[start]

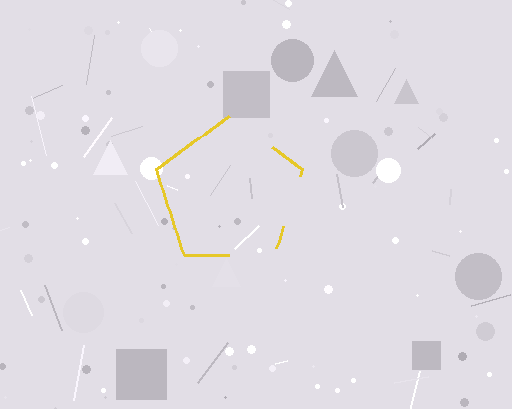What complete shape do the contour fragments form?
The contour fragments form a pentagon.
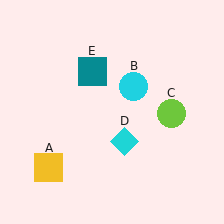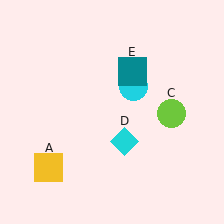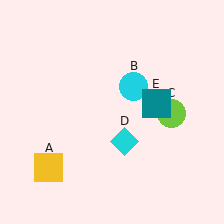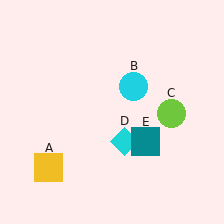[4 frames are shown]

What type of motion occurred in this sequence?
The teal square (object E) rotated clockwise around the center of the scene.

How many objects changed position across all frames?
1 object changed position: teal square (object E).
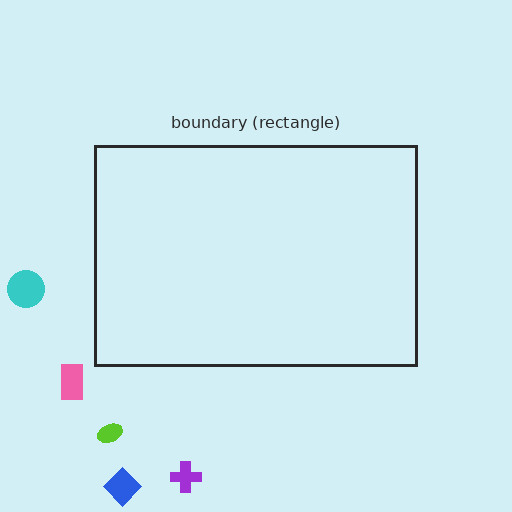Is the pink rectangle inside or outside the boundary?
Outside.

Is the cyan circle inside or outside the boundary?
Outside.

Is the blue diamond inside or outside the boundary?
Outside.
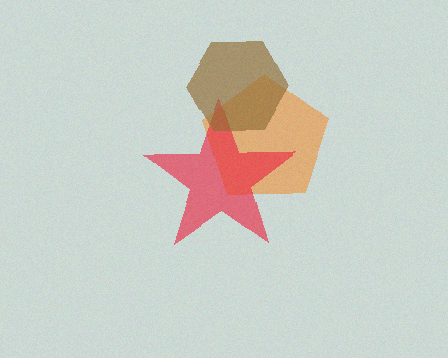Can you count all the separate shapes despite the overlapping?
Yes, there are 3 separate shapes.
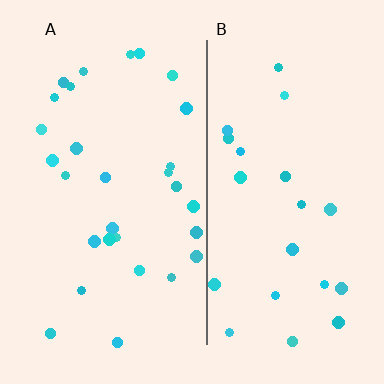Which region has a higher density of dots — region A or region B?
A (the left).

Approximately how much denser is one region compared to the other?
Approximately 1.4× — region A over region B.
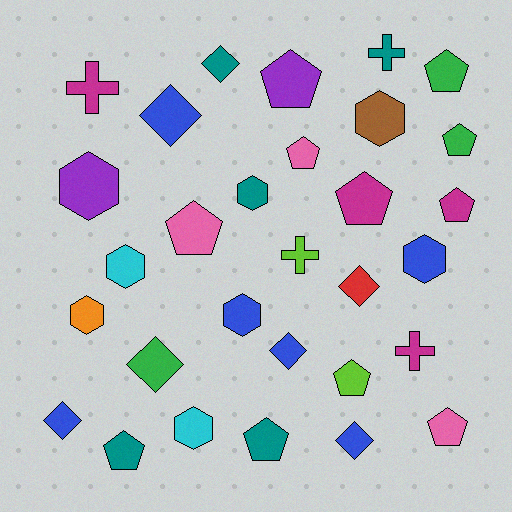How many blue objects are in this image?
There are 6 blue objects.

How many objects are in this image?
There are 30 objects.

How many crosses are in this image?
There are 4 crosses.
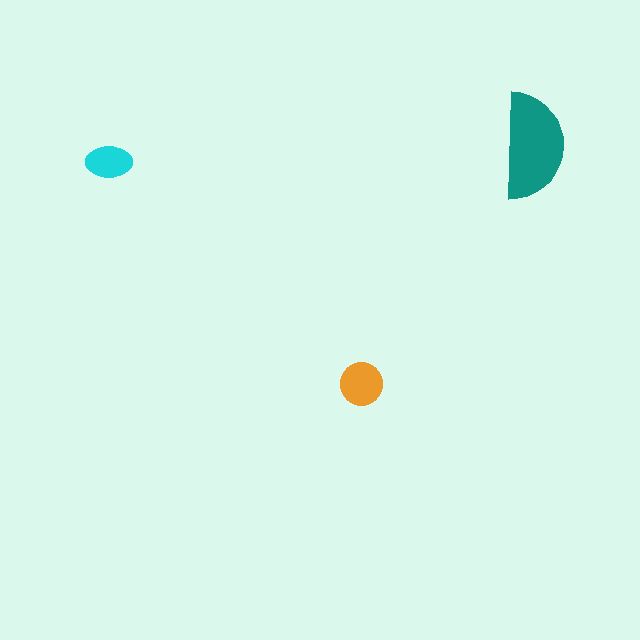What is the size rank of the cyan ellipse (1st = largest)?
3rd.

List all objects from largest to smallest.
The teal semicircle, the orange circle, the cyan ellipse.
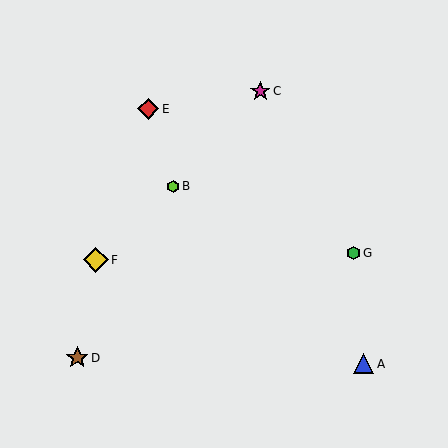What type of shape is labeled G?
Shape G is a green hexagon.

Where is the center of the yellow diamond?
The center of the yellow diamond is at (96, 260).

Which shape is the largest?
The yellow diamond (labeled F) is the largest.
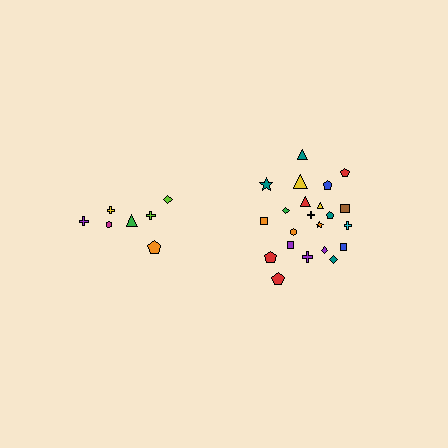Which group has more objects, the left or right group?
The right group.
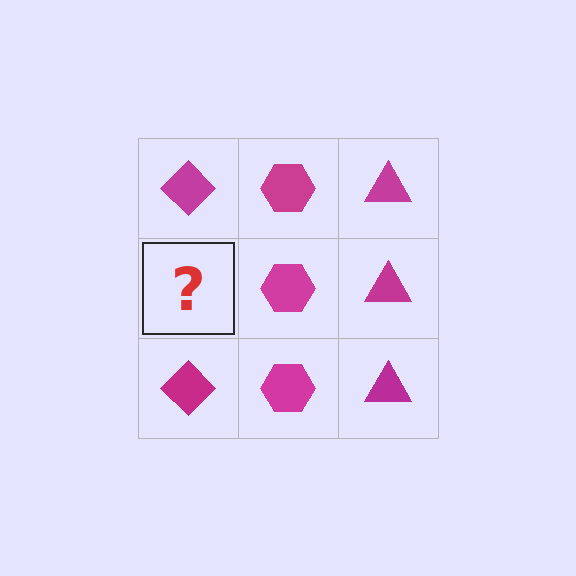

[end]

What you have to do => Return the records exactly. Don't carry the pictures over.

Answer for the task =>
What complete shape do the contour fragments form?
The contour fragments form a pentagon.
[4 frames are shown]

What type of motion occurred in this sequence?
The teal square (object E) rotated clockwise around the center of the scene.

How many objects changed position across all frames?
1 object changed position: teal square (object E).
Is the pink rectangle inside or outside the boundary?
Outside.

Is the cyan circle inside or outside the boundary?
Outside.

Is the blue diamond inside or outside the boundary?
Outside.
Can you count all the separate shapes despite the overlapping?
Yes, there are 3 separate shapes.
Which region has a higher density of dots — region A or region B?
A (the left).

Approximately how much denser is one region compared to the other?
Approximately 1.4× — region A over region B.
How many blue objects are in this image?
There are 6 blue objects.

How many objects are in this image?
There are 30 objects.

How many crosses are in this image?
There are 4 crosses.
What is the size rank of the cyan ellipse (1st = largest)?
3rd.

List all objects from largest to smallest.
The teal semicircle, the orange circle, the cyan ellipse.
What type of shape is labeled G?
Shape G is a green hexagon.

Where is the center of the yellow diamond?
The center of the yellow diamond is at (96, 260).

Which shape is the largest?
The yellow diamond (labeled F) is the largest.
Which group has more objects, the left or right group?
The right group.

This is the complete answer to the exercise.